[Do this] Would you repeat the lines from the one with "How many curves do the dots suggest?" through the final line, both included, and nothing else? No pictures belong in the copy.

[Dataset items]
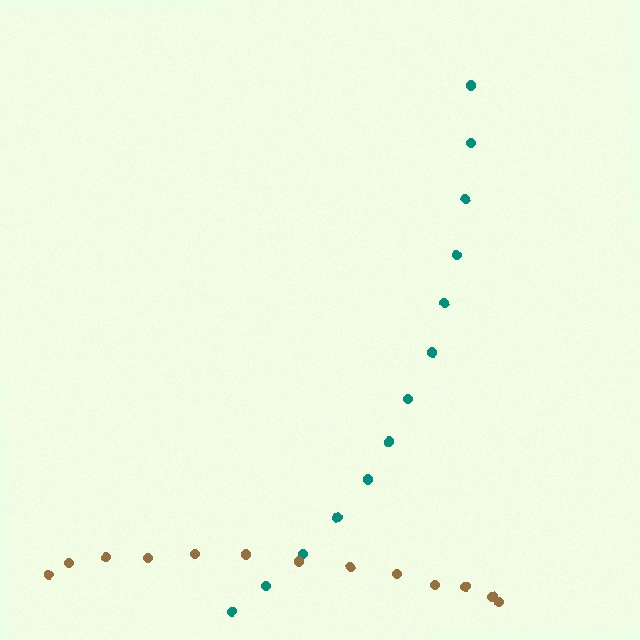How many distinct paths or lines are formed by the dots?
There are 2 distinct paths.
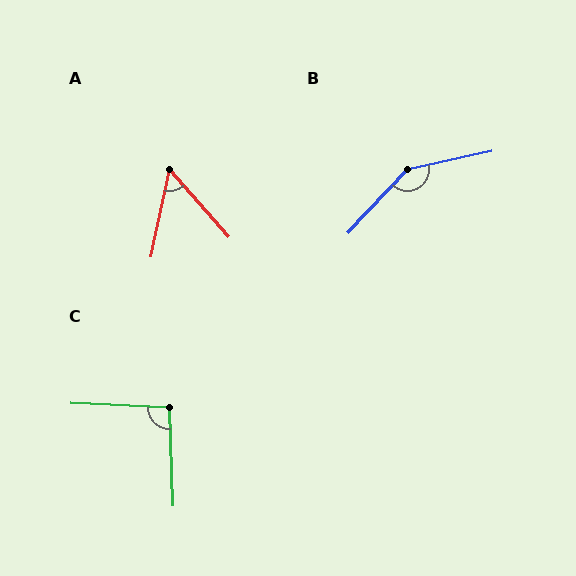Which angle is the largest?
B, at approximately 145 degrees.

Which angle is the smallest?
A, at approximately 53 degrees.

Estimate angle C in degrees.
Approximately 95 degrees.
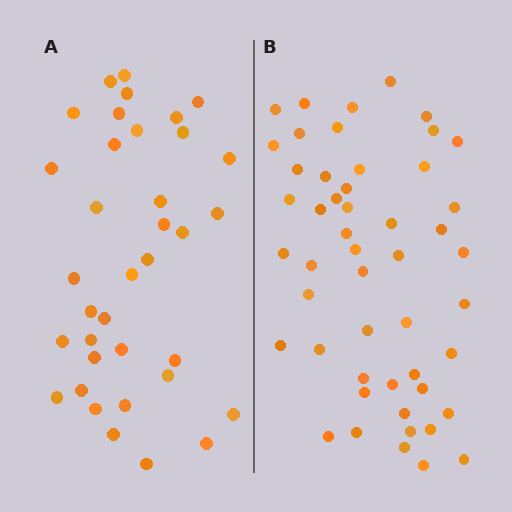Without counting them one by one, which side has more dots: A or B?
Region B (the right region) has more dots.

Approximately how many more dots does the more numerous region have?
Region B has approximately 15 more dots than region A.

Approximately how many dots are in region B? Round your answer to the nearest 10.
About 50 dots.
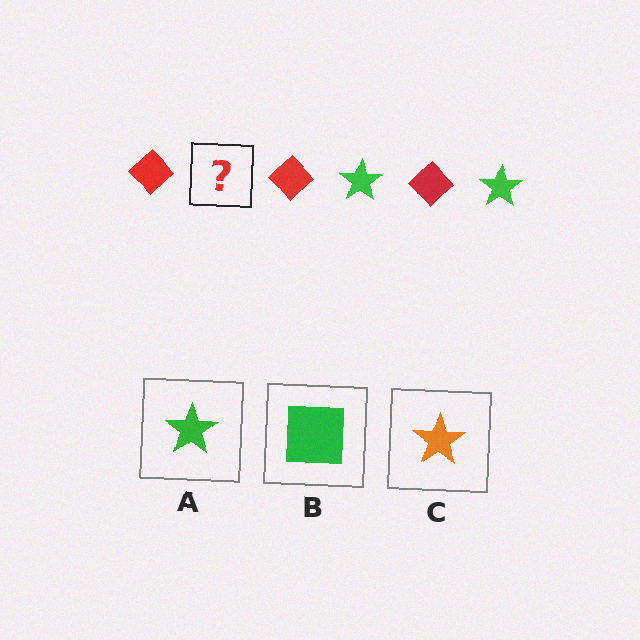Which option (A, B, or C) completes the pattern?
A.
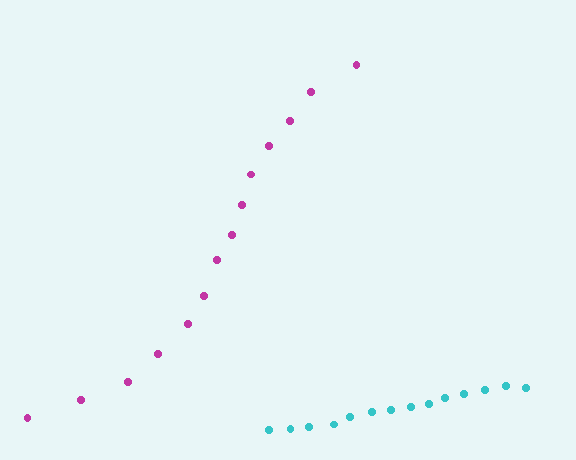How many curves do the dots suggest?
There are 2 distinct paths.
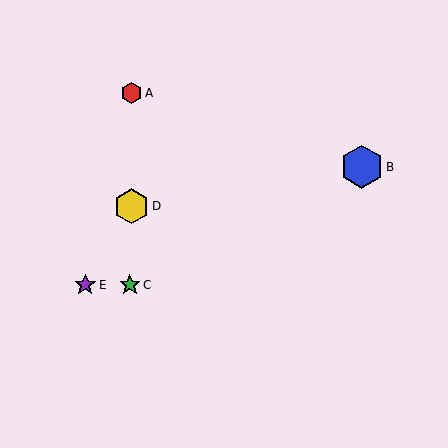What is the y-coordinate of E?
Object E is at y≈285.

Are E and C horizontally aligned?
Yes, both are at y≈285.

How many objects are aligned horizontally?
2 objects (C, E) are aligned horizontally.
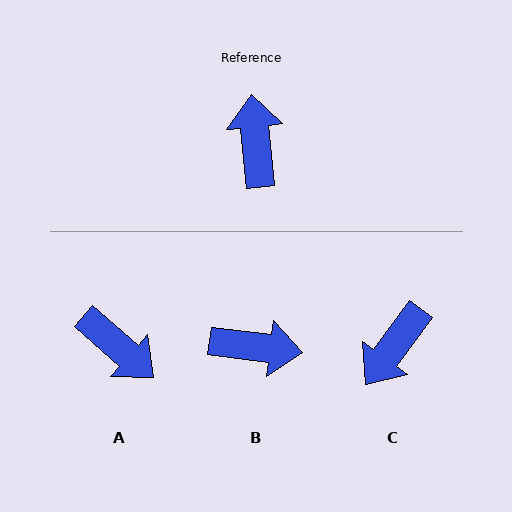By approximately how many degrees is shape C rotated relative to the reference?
Approximately 138 degrees counter-clockwise.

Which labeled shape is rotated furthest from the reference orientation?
C, about 138 degrees away.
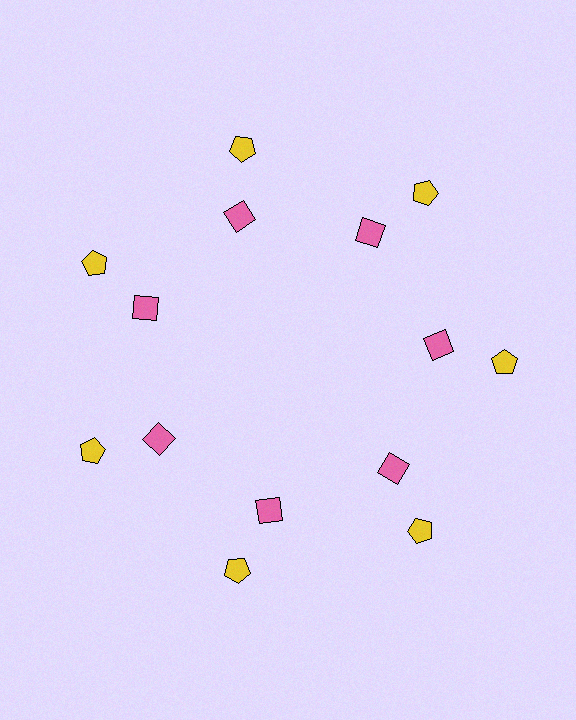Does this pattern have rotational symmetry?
Yes, this pattern has 7-fold rotational symmetry. It looks the same after rotating 51 degrees around the center.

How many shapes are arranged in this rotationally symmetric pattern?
There are 14 shapes, arranged in 7 groups of 2.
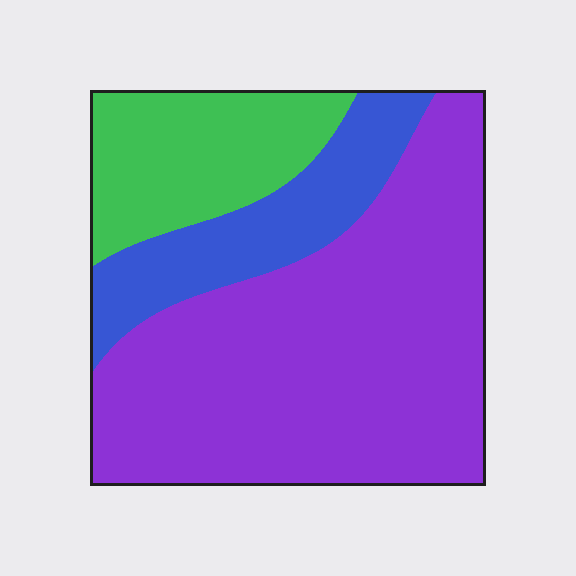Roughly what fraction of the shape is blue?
Blue takes up less than a quarter of the shape.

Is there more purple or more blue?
Purple.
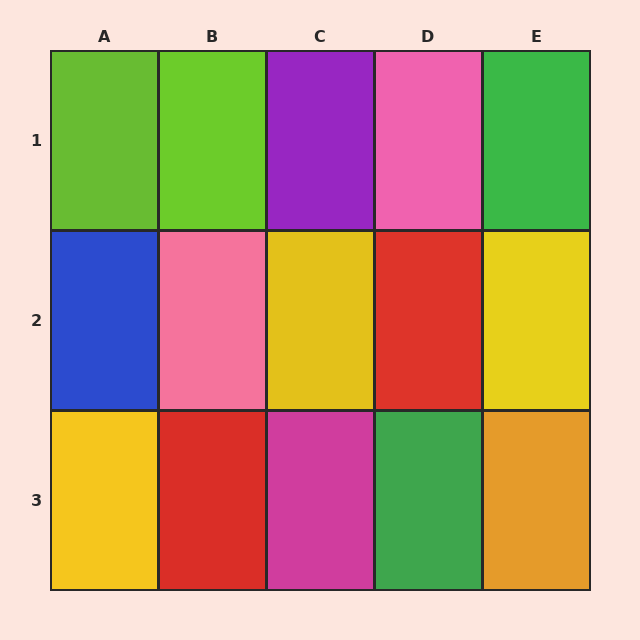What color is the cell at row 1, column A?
Lime.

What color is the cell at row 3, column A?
Yellow.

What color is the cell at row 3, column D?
Green.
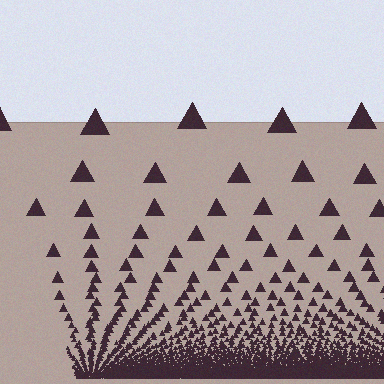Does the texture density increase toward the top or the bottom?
Density increases toward the bottom.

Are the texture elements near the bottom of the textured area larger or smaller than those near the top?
Smaller. The gradient is inverted — elements near the bottom are smaller and denser.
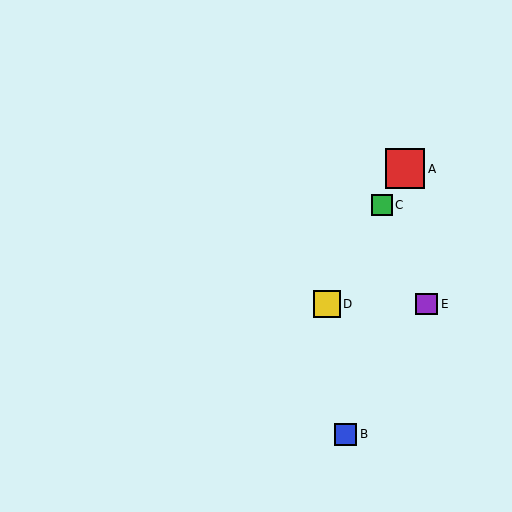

[Output]
How many curves do the dots suggest?
There are 2 distinct paths.
What is the y-coordinate of E?
Object E is at y≈285.

Are E and C horizontally aligned?
Yes, both are at y≈285.

How many objects are aligned horizontally?
2 objects (C, E) are aligned horizontally.
By approximately how many degrees is shape C rotated relative to the reference?
Approximately 138 degrees counter-clockwise.

Which labeled shape is rotated furthest from the reference orientation?
C, about 138 degrees away.
Does this pattern have rotational symmetry?
Yes, this pattern has 7-fold rotational symmetry. It looks the same after rotating 51 degrees around the center.

How many shapes are arranged in this rotationally symmetric pattern?
There are 14 shapes, arranged in 7 groups of 2.
Roughly what fraction of the shape is blue?
Blue takes up less than a quarter of the shape.

Is there more purple or more blue?
Purple.
What color is the cell at row 1, column A?
Lime.

What color is the cell at row 3, column A?
Yellow.

What color is the cell at row 3, column D?
Green.
Does the texture density increase toward the top or the bottom?
Density increases toward the bottom.

Are the texture elements near the bottom of the textured area larger or smaller than those near the top?
Smaller. The gradient is inverted — elements near the bottom are smaller and denser.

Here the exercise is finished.